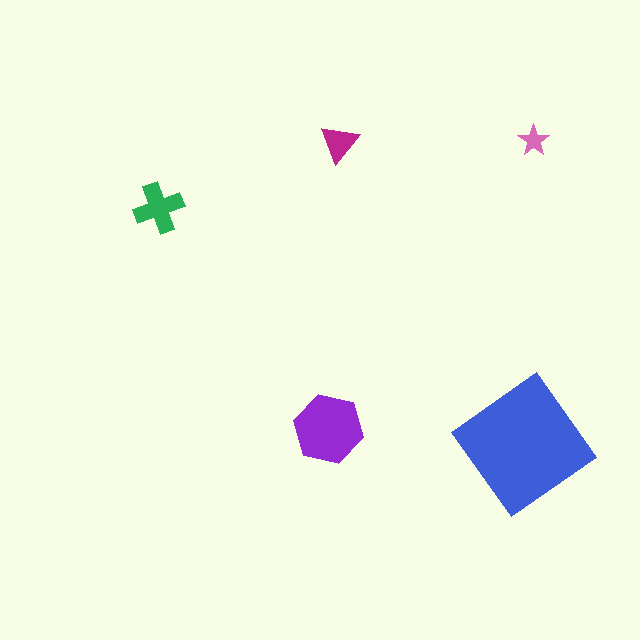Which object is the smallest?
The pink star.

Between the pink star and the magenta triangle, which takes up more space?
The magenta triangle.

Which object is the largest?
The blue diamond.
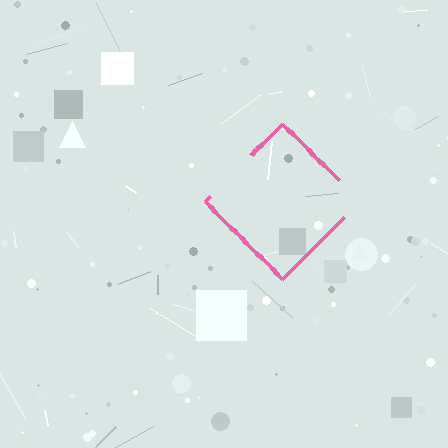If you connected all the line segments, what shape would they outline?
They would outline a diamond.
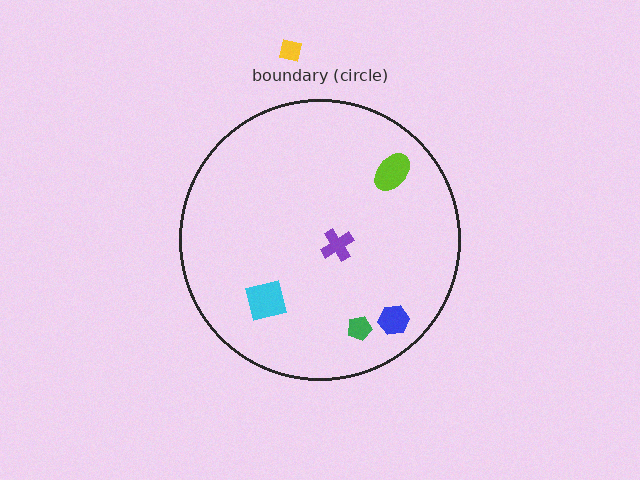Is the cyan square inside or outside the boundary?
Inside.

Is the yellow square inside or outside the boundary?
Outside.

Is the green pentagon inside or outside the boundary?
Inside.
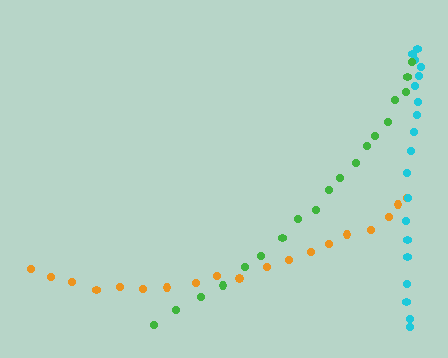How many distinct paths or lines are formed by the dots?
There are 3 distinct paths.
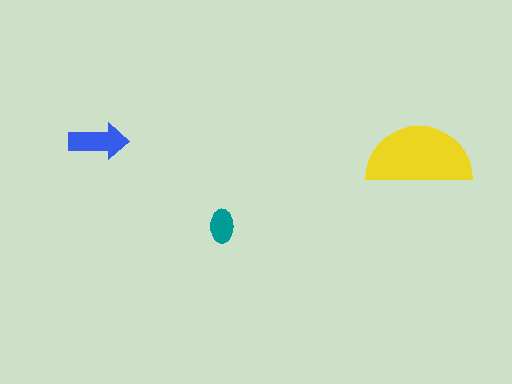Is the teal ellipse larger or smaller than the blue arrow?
:::
Request =
From the line that holds "Which object is the largest?" to the last line of the records, please copy each line exactly and nothing else. Pictures stay out.

Answer to the exercise =
Which object is the largest?
The blue diamond.
If you connected all the line segments, what shape would they outline?
They would outline a diamond.
Is the cyan square inside or outside the boundary?
Inside.

Is the yellow square inside or outside the boundary?
Outside.

Is the green pentagon inside or outside the boundary?
Inside.
How many distinct paths or lines are formed by the dots?
There are 3 distinct paths.
Is the teal ellipse larger or smaller than the blue arrow?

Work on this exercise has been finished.